_Task prompt:_ Any pictures should be left out; please print exactly the lines between the line with "What are the pixel coordinates of point H?" and the line with "Does this pattern have rotational symmetry?", inclusive.

Entries about simple shapes
- - - -

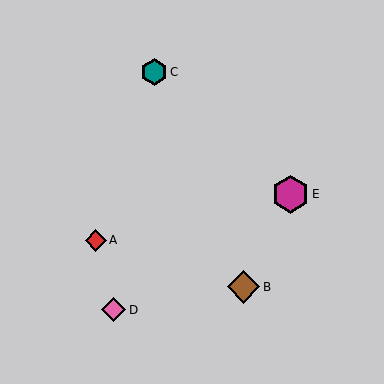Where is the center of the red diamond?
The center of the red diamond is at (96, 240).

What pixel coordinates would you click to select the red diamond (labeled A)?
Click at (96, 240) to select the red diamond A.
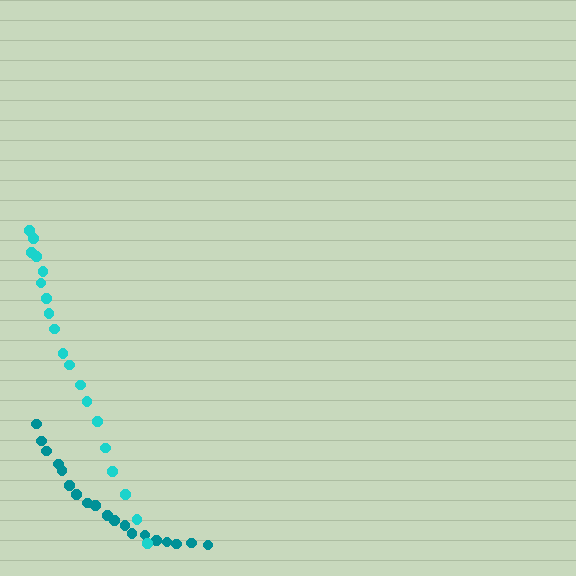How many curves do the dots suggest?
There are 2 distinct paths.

- - - -

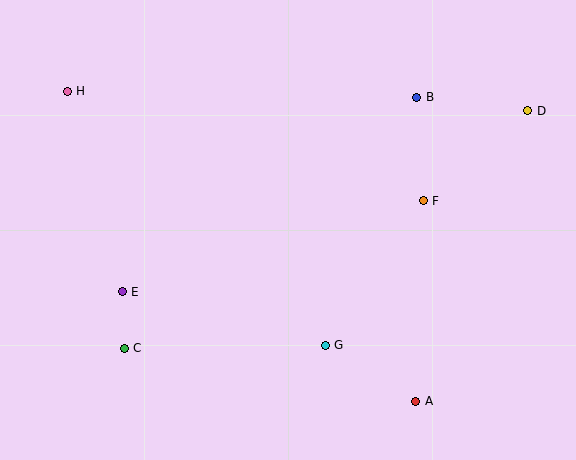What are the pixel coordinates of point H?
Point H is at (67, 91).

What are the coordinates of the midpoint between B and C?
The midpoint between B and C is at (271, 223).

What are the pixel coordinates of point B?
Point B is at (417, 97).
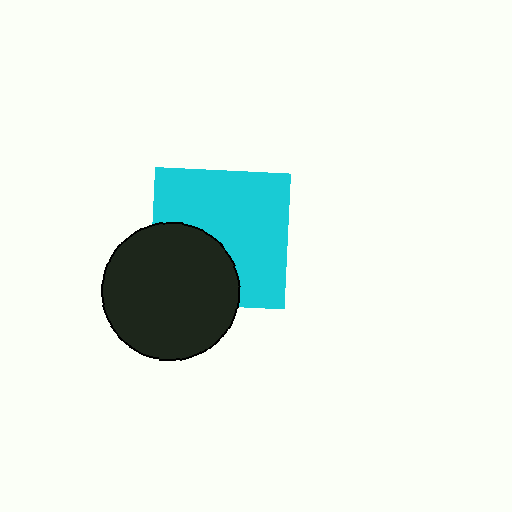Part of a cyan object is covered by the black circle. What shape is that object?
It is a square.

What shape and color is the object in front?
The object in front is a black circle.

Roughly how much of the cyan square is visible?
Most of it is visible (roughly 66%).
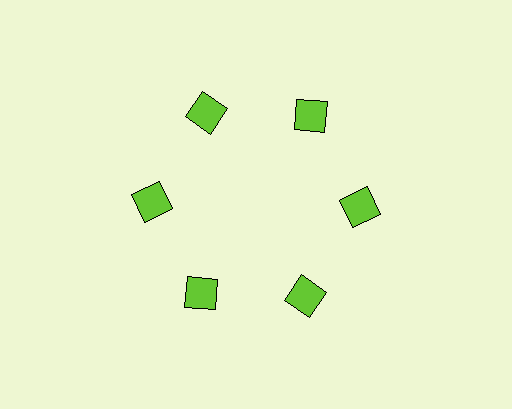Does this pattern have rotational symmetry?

- - - -

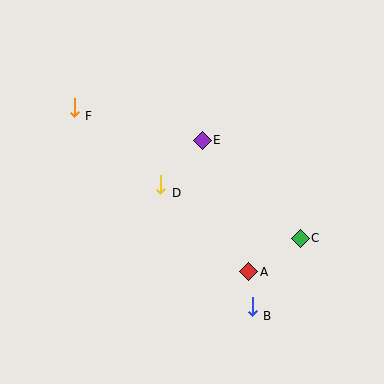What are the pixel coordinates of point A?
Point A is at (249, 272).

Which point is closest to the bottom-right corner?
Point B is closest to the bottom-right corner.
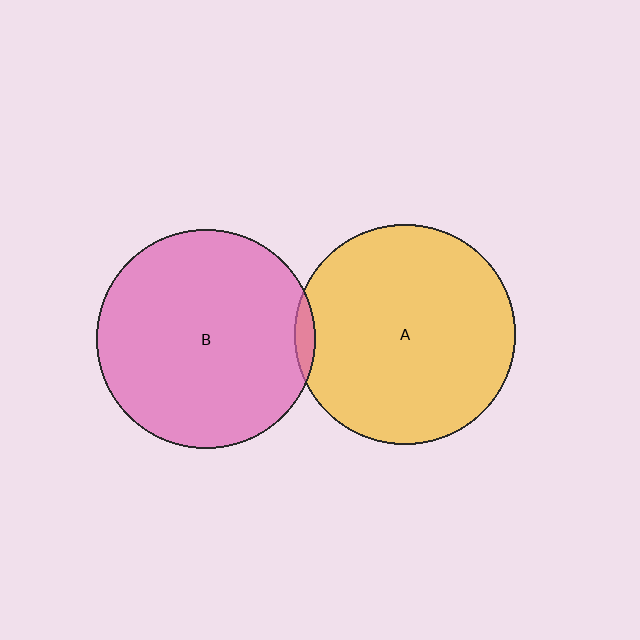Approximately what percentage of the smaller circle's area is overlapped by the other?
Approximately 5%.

- - - -

_Reply to the exercise:_
What are the pixel coordinates of point H?
Point H is at (67, 91).

What are the coordinates of the midpoint between B and C?
The midpoint between B and C is at (271, 223).

What are the pixel coordinates of point B?
Point B is at (417, 97).
Part of a cyan object is covered by the black circle. What shape is that object?
It is a square.

What shape and color is the object in front?
The object in front is a black circle.

Roughly how much of the cyan square is visible?
Most of it is visible (roughly 66%).
Does this pattern have rotational symmetry?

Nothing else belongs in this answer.